***** PROVIDED MATERIAL *****

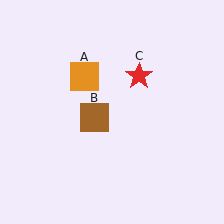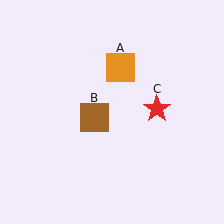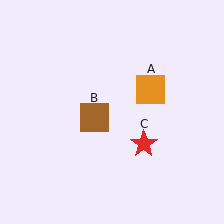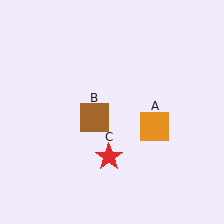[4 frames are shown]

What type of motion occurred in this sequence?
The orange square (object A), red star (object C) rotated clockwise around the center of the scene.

*****
***** PROVIDED MATERIAL *****

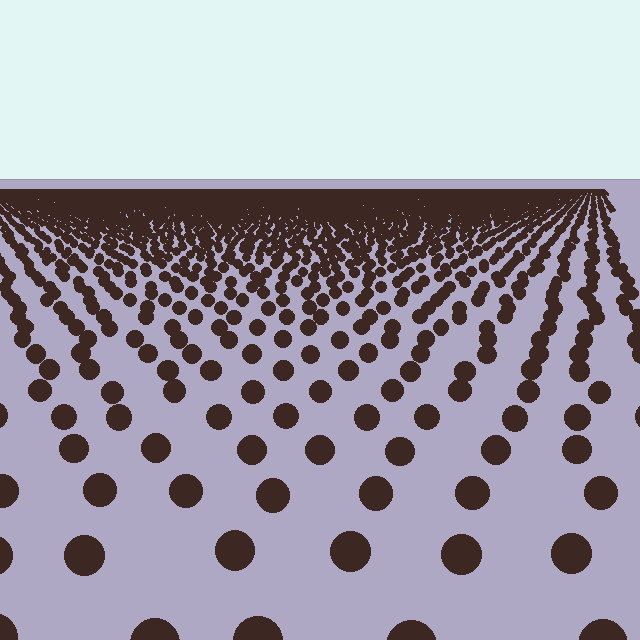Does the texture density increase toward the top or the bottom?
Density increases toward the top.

*****
***** PROVIDED MATERIAL *****

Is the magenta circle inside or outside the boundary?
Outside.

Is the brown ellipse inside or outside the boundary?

*****

** REQUIREMENTS **
Quote word for word the lines from the line holding "Is the magenta" through the line holding "Is the brown"; include both of those lines and add nothing.

** WRITTEN RESPONSE **
Is the magenta circle inside or outside the boundary?
Outside.

Is the brown ellipse inside or outside the boundary?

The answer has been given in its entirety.